Skip any picture you find and retype all the remaining lines exactly.

§ **Entries**
::::

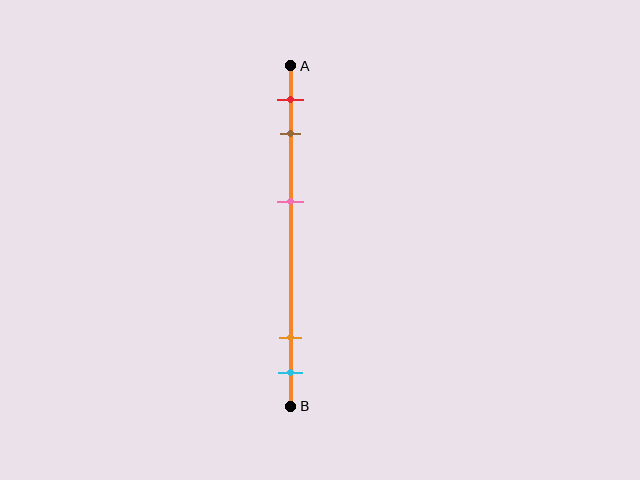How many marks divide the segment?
There are 5 marks dividing the segment.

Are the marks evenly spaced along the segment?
No, the marks are not evenly spaced.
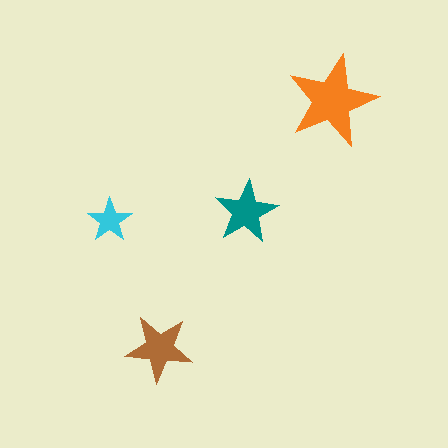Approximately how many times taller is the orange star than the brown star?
About 1.5 times taller.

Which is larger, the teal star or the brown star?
The brown one.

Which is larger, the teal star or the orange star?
The orange one.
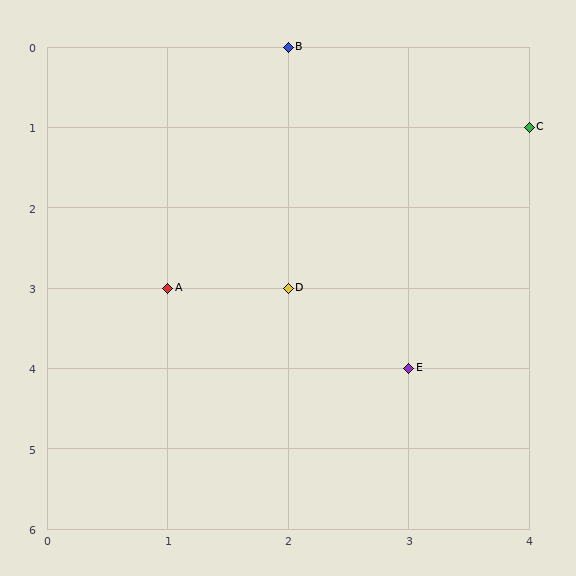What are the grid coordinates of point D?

::::

§ **Answer to this task**
How many marks divide the segment?
There are 5 marks dividing the segment.

Are the marks evenly spaced along the segment?
No, the marks are not evenly spaced.
Approximately how many times taller is the orange star than the brown star?
About 1.5 times taller.

Which is larger, the teal star or the brown star?
The brown one.

Which is larger, the teal star or the orange star?
The orange one.
What are the grid coordinates of point D?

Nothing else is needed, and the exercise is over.